**Problem requirements:**
Print the data exactly, leaving nothing out.

**Material for this exercise:**
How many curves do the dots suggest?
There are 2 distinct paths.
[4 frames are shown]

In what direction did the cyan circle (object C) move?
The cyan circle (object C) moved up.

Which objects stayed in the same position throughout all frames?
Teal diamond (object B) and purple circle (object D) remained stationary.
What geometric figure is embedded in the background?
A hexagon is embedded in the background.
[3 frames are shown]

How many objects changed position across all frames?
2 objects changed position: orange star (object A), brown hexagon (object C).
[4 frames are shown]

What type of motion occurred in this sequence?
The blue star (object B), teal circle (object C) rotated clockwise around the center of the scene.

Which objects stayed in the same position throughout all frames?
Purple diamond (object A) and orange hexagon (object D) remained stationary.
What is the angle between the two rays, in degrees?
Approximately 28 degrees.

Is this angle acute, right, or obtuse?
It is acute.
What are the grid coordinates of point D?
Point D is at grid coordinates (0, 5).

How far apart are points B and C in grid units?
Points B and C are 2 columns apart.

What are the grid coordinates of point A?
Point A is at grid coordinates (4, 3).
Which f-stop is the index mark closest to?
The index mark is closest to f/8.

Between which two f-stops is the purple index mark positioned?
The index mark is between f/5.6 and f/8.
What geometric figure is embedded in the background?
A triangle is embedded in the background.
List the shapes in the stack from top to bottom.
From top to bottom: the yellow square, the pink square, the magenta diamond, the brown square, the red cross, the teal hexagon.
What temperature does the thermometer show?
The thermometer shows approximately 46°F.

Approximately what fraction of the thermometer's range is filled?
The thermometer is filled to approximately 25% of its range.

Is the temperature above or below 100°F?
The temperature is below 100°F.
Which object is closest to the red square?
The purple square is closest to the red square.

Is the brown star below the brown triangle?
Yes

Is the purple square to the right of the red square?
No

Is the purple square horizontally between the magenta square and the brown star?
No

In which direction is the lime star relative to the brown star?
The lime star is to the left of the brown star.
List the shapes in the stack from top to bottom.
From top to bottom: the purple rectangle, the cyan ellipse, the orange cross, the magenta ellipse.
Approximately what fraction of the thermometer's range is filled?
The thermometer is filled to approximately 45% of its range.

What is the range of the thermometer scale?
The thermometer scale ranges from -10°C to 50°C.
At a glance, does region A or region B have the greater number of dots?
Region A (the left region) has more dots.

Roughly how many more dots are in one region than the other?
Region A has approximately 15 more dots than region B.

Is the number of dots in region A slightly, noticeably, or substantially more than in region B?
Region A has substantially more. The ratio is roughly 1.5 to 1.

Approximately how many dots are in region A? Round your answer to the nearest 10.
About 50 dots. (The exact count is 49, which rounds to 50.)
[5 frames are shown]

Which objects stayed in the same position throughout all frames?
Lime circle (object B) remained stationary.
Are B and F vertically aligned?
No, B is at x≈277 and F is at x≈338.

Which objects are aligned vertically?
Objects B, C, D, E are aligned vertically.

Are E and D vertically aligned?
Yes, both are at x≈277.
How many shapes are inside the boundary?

**Solution for this problem:**
How many curves do the dots suggest?
There are 2 distinct paths.
[4 frames are shown]

In what direction did the cyan circle (object C) move?
The cyan circle (object C) moved up.

Which objects stayed in the same position throughout all frames?
Teal diamond (object B) and purple circle (object D) remained stationary.
What geometric figure is embedded in the background?
A hexagon is embedded in the background.
[3 frames are shown]

How many objects changed position across all frames?
2 objects changed position: orange star (object A), brown hexagon (object C).
[4 frames are shown]

What type of motion occurred in this sequence?
The blue star (object B), teal circle (object C) rotated clockwise around the center of the scene.

Which objects stayed in the same position throughout all frames?
Purple diamond (object A) and orange hexagon (object D) remained stationary.
What is the angle between the two rays, in degrees?
Approximately 28 degrees.

Is this angle acute, right, or obtuse?
It is acute.
What are the grid coordinates of point D?
Point D is at grid coordinates (0, 5).

How far apart are points B and C in grid units?
Points B and C are 2 columns apart.

What are the grid coordinates of point A?
Point A is at grid coordinates (4, 3).
Which f-stop is the index mark closest to?
The index mark is closest to f/8.

Between which two f-stops is the purple index mark positioned?
The index mark is between f/5.6 and f/8.
What geometric figure is embedded in the background?
A triangle is embedded in the background.
List the shapes in the stack from top to bottom.
From top to bottom: the yellow square, the pink square, the magenta diamond, the brown square, the red cross, the teal hexagon.
What temperature does the thermometer show?
The thermometer shows approximately 46°F.

Approximately what fraction of the thermometer's range is filled?
The thermometer is filled to approximately 25% of its range.

Is the temperature above or below 100°F?
The temperature is below 100°F.
Which object is closest to the red square?
The purple square is closest to the red square.

Is the brown star below the brown triangle?
Yes

Is the purple square to the right of the red square?
No

Is the purple square horizontally between the magenta square and the brown star?
No

In which direction is the lime star relative to the brown star?
The lime star is to the left of the brown star.
List the shapes in the stack from top to bottom.
From top to bottom: the purple rectangle, the cyan ellipse, the orange cross, the magenta ellipse.
Approximately what fraction of the thermometer's range is filled?
The thermometer is filled to approximately 45% of its range.

What is the range of the thermometer scale?
The thermometer scale ranges from -10°C to 50°C.
At a glance, does region A or region B have the greater number of dots?
Region A (the left region) has more dots.

Roughly how many more dots are in one region than the other?
Region A has approximately 15 more dots than region B.

Is the number of dots in region A slightly, noticeably, or substantially more than in region B?
Region A has substantially more. The ratio is roughly 1.5 to 1.

Approximately how many dots are in region A? Round your answer to the nearest 10.
About 50 dots. (The exact count is 49, which rounds to 50.)
[5 frames are shown]

Which objects stayed in the same position throughout all frames?
Lime circle (object B) remained stationary.
Are B and F vertically aligned?
No, B is at x≈277 and F is at x≈338.

Which objects are aligned vertically?
Objects B, C, D, E are aligned vertically.

Are E and D vertically aligned?
Yes, both are at x≈277.
How many shapes are inside the boundary?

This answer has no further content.